• **Required work**: Return only the lines starting at the line that contains "In what direction did the pink" and ending with the final line of the listing; include both endpoints.

** begin Given records **

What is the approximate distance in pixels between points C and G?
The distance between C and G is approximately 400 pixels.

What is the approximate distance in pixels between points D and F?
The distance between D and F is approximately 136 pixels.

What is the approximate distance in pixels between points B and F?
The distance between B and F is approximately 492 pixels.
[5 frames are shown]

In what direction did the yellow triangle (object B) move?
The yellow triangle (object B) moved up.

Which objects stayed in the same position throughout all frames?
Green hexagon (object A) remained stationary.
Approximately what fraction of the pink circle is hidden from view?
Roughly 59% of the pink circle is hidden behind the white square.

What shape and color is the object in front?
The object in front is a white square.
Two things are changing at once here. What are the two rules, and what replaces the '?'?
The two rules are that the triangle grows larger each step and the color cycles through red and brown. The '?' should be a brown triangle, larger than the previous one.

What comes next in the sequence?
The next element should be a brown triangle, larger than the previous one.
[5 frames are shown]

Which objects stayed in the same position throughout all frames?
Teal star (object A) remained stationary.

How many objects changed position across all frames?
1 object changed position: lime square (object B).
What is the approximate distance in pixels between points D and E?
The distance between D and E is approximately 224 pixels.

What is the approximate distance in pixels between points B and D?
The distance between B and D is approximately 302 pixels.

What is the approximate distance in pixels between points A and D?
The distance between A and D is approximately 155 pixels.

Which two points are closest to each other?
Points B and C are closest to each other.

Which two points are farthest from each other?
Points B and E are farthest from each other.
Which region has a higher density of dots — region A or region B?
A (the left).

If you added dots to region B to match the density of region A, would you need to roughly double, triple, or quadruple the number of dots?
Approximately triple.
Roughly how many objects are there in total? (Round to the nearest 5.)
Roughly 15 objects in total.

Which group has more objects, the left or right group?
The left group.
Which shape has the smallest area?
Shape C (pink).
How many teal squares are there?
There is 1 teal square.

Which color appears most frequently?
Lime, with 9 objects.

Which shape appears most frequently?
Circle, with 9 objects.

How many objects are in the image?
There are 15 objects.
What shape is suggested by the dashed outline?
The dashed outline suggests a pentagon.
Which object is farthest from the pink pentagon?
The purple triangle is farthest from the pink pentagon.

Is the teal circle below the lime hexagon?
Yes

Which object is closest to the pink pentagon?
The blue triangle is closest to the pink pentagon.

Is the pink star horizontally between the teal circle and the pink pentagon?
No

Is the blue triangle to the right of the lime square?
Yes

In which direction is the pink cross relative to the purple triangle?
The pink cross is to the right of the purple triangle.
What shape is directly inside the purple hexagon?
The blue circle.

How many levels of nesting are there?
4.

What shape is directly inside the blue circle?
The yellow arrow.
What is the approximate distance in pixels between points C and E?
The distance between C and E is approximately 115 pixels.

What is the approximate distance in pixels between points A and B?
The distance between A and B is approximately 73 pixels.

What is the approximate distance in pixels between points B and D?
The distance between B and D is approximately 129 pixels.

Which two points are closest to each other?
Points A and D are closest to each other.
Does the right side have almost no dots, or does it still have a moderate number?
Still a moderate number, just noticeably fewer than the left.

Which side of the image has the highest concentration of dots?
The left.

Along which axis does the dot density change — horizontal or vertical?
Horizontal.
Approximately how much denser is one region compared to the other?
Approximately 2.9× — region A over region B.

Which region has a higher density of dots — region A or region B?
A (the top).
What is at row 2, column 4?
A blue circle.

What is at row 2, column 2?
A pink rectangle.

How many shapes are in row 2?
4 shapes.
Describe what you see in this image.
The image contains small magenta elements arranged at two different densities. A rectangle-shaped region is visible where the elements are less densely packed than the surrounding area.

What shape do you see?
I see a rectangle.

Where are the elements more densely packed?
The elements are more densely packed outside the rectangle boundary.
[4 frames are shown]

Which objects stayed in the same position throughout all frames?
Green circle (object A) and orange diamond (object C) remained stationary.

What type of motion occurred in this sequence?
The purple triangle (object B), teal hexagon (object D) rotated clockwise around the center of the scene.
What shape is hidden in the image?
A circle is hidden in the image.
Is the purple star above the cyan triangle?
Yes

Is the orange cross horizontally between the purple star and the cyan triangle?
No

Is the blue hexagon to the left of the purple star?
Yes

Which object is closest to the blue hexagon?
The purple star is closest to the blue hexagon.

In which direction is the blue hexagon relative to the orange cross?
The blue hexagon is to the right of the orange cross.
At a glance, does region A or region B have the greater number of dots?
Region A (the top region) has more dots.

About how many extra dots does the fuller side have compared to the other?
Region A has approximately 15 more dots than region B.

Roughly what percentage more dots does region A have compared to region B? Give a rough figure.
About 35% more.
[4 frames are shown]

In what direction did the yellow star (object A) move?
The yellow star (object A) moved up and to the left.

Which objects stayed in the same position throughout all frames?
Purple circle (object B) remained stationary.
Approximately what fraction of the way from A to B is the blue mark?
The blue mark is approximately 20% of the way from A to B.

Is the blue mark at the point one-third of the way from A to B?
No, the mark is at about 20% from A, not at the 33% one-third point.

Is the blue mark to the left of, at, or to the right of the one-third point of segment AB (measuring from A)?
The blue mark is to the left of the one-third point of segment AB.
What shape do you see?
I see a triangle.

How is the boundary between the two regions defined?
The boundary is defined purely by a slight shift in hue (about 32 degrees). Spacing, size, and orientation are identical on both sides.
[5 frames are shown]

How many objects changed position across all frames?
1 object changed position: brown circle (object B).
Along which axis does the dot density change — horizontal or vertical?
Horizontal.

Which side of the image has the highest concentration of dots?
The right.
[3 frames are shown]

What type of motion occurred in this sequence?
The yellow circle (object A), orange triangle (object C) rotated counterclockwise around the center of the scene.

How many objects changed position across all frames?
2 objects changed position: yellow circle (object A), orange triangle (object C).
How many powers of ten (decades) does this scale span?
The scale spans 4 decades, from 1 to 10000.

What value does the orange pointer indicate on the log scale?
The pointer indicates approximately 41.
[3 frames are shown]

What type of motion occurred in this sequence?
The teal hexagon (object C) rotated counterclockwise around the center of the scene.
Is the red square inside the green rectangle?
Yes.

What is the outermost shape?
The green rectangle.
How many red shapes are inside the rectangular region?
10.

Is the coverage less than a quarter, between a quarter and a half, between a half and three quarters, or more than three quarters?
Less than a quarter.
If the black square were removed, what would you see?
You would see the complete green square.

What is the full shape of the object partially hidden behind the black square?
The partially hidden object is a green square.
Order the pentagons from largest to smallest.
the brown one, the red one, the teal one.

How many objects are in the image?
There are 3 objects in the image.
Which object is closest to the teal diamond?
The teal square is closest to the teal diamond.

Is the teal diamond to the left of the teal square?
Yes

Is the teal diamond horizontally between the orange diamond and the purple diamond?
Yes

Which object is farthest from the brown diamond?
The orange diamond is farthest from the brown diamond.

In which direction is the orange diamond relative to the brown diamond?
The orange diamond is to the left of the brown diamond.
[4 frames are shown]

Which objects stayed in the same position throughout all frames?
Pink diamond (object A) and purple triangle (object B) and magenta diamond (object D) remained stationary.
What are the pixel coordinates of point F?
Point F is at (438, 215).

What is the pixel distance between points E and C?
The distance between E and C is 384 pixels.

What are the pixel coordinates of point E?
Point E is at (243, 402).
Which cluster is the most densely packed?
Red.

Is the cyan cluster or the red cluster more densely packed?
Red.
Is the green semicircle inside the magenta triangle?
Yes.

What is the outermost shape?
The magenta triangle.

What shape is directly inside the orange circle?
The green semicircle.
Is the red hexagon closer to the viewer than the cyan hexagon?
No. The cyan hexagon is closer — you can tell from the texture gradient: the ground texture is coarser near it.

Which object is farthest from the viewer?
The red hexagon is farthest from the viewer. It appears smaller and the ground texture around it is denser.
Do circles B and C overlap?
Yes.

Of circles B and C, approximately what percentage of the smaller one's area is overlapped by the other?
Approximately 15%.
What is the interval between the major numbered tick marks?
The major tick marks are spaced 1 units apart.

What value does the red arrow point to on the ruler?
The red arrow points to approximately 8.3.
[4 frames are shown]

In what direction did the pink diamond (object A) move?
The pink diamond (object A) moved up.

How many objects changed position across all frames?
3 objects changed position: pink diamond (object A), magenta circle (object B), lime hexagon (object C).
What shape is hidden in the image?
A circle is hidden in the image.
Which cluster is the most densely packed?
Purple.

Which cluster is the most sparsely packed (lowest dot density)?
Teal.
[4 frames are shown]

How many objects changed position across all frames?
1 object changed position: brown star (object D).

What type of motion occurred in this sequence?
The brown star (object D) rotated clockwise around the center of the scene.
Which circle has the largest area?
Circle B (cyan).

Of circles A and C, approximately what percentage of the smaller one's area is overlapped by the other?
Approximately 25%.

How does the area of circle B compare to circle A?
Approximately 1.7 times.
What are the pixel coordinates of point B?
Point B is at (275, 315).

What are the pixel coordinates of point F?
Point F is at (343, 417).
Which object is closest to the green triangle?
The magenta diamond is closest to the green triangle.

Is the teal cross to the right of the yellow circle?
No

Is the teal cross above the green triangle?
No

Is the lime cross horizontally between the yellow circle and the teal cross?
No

** end Given records **

• **Reply**:
In what direction did the pink diamond (object A) move?
The pink diamond (object A) moved up.

How many objects changed position across all frames?
3 objects changed position: pink diamond (object A), magenta circle (object B), lime hexagon (object C).
What shape is hidden in the image?
A circle is hidden in the image.
Which cluster is the most densely packed?
Purple.

Which cluster is the most sparsely packed (lowest dot density)?
Teal.
[4 frames are shown]

How many objects changed position across all frames?
1 object changed position: brown star (object D).

What type of motion occurred in this sequence?
The brown star (object D) rotated clockwise around the center of the scene.
Which circle has the largest area?
Circle B (cyan).

Of circles A and C, approximately what percentage of the smaller one's area is overlapped by the other?
Approximately 25%.

How does the area of circle B compare to circle A?
Approximately 1.7 times.
What are the pixel coordinates of point B?
Point B is at (275, 315).

What are the pixel coordinates of point F?
Point F is at (343, 417).
Which object is closest to the green triangle?
The magenta diamond is closest to the green triangle.

Is the teal cross to the right of the yellow circle?
No

Is the teal cross above the green triangle?
No

Is the lime cross horizontally between the yellow circle and the teal cross?
No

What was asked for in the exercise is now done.